AIM OF THE EXERCISE: Skip the pictures. Quote every line below, exactly, from the one with "What time does the clock show?" through the final line.
|---|
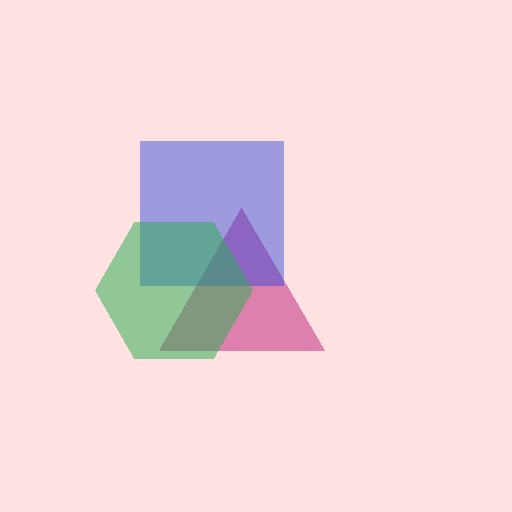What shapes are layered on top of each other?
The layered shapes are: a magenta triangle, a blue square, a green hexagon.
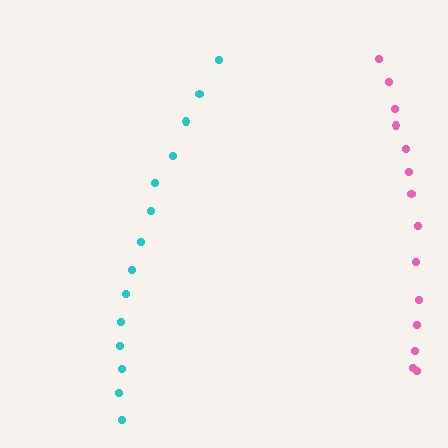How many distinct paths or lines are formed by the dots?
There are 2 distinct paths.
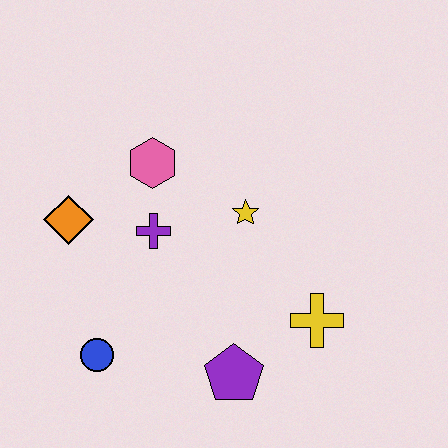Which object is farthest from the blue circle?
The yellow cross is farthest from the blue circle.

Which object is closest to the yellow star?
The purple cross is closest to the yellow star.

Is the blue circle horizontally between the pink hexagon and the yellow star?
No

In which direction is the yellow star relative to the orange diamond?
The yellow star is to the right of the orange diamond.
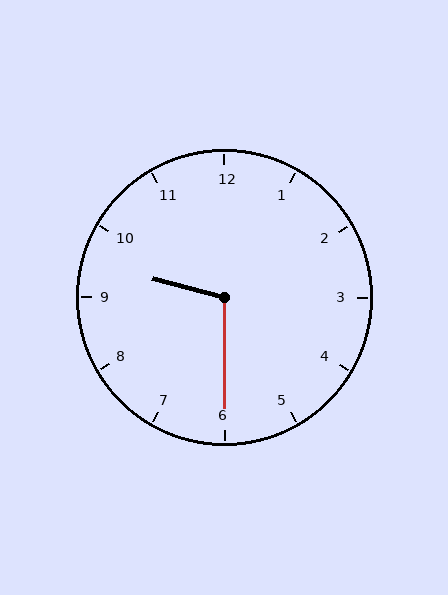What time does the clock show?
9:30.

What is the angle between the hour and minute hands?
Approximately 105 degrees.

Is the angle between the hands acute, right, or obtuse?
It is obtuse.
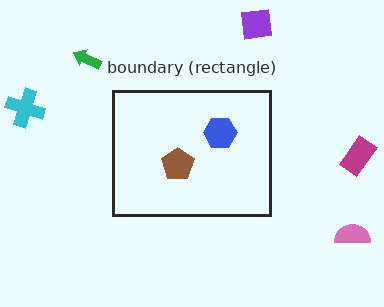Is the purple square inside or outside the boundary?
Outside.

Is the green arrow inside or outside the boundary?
|---|
FINISHED EXERCISE:
What time does the clock show?
9:30.

What is the angle between the hour and minute hands?
Approximately 105 degrees.

Is the angle between the hands acute, right, or obtuse?
It is obtuse.
Is the purple square inside or outside the boundary?
Outside.

Is the green arrow inside or outside the boundary?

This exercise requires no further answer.